Records provided |
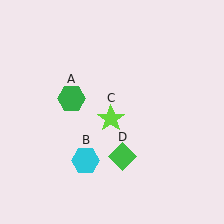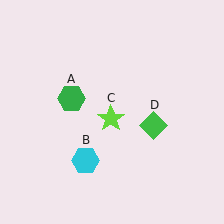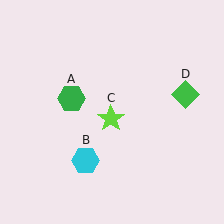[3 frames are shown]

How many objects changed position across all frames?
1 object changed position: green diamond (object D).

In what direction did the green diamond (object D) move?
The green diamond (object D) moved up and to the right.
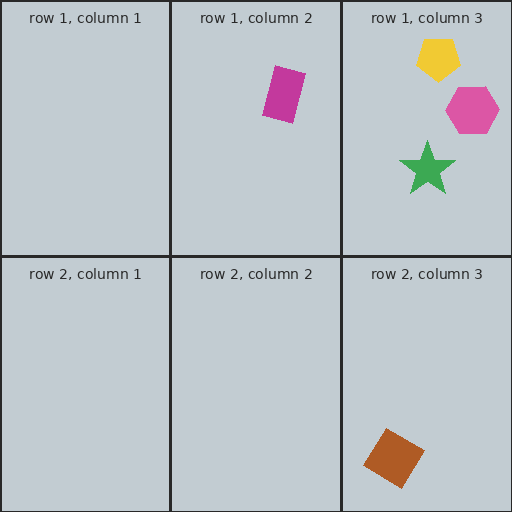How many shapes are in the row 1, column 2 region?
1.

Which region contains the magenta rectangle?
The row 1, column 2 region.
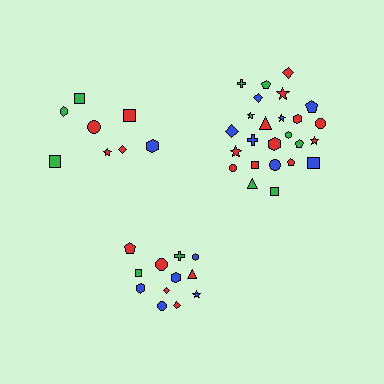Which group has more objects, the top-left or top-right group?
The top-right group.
...
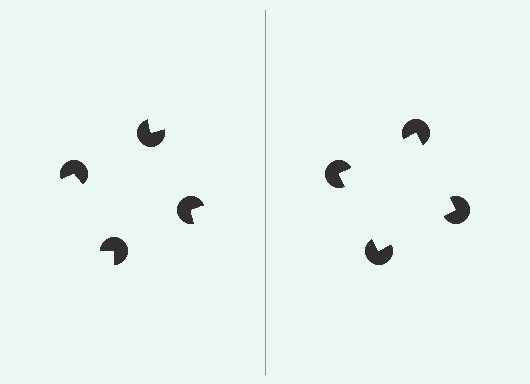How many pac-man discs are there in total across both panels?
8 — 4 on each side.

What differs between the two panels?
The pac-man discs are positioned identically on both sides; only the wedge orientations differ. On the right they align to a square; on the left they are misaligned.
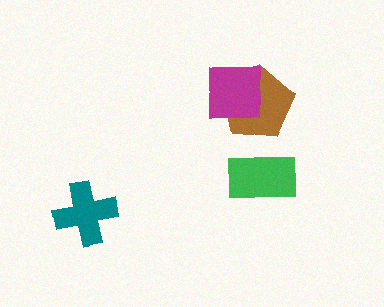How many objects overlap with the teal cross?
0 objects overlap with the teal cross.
...
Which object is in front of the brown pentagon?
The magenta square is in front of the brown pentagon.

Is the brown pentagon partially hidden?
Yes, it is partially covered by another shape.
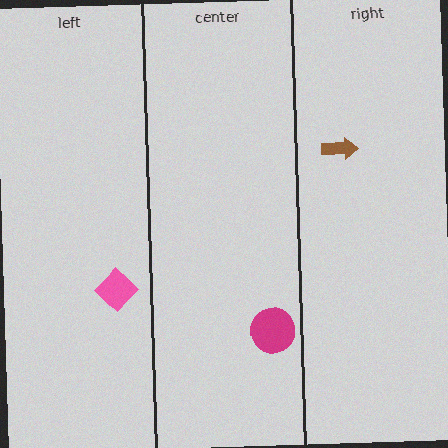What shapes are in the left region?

Written problem | From the records above, copy only the lines running from the line holding "Which object is" through the line holding "What shapes are in the left region?", with no pictures.

Output of the exercise |
Which object is in front of the brown pentagon?
The magenta square is in front of the brown pentagon.

Is the brown pentagon partially hidden?
Yes, it is partially covered by another shape.
What shapes are in the left region?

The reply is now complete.